### REQUIRED TASK
All the records that follow need to be reproduced exactly. Omit the images.

### PROVIDED DATA

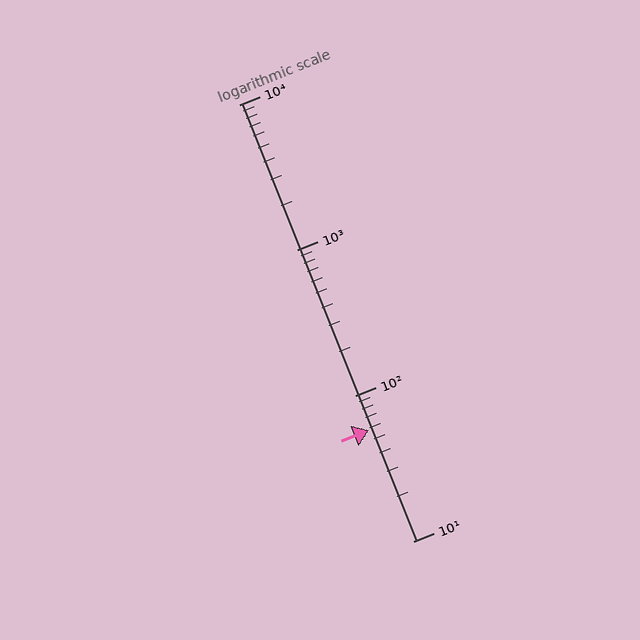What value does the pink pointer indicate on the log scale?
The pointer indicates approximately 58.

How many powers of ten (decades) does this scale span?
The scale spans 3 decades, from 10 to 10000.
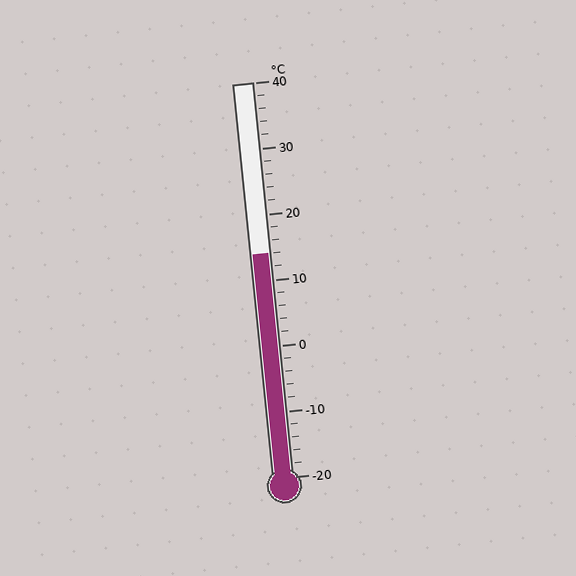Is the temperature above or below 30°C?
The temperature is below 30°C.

### ANSWER TO THE EXERCISE
What value does the pink pointer indicate on the log scale?
The pointer indicates approximately 58.

How many powers of ten (decades) does this scale span?
The scale spans 3 decades, from 10 to 10000.
Is the temperature above or below 30°C?
The temperature is below 30°C.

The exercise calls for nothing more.